───── Provided entries

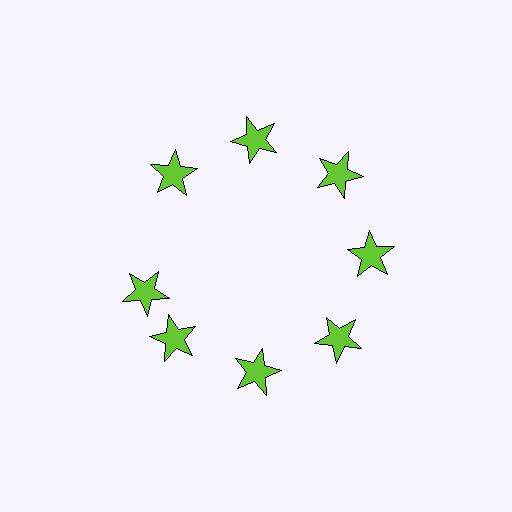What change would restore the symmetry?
The symmetry would be restored by rotating it back into even spacing with its neighbors so that all 8 stars sit at equal angles and equal distance from the center.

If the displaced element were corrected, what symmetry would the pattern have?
It would have 8-fold rotational symmetry — the pattern would map onto itself every 45 degrees.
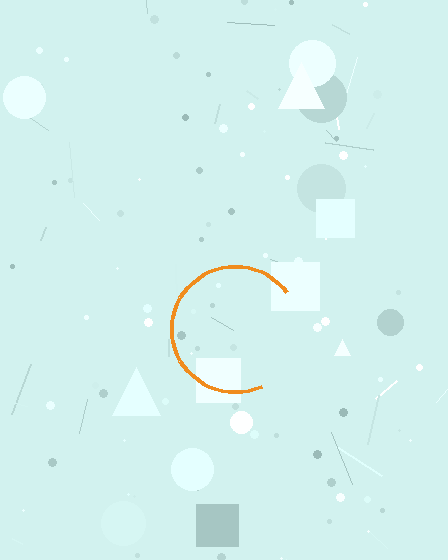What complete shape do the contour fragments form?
The contour fragments form a circle.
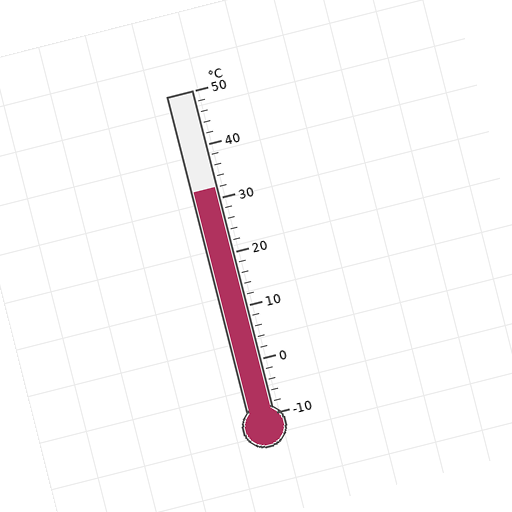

──────────

Write out the whole listing again, exactly, with no pictures.

What change would restore the symmetry?
The symmetry would be restored by rotating it back into even spacing with its neighbors so that all 8 stars sit at equal angles and equal distance from the center.

If the displaced element were corrected, what symmetry would the pattern have?
It would have 8-fold rotational symmetry — the pattern would map onto itself every 45 degrees.
What complete shape do the contour fragments form?
The contour fragments form a circle.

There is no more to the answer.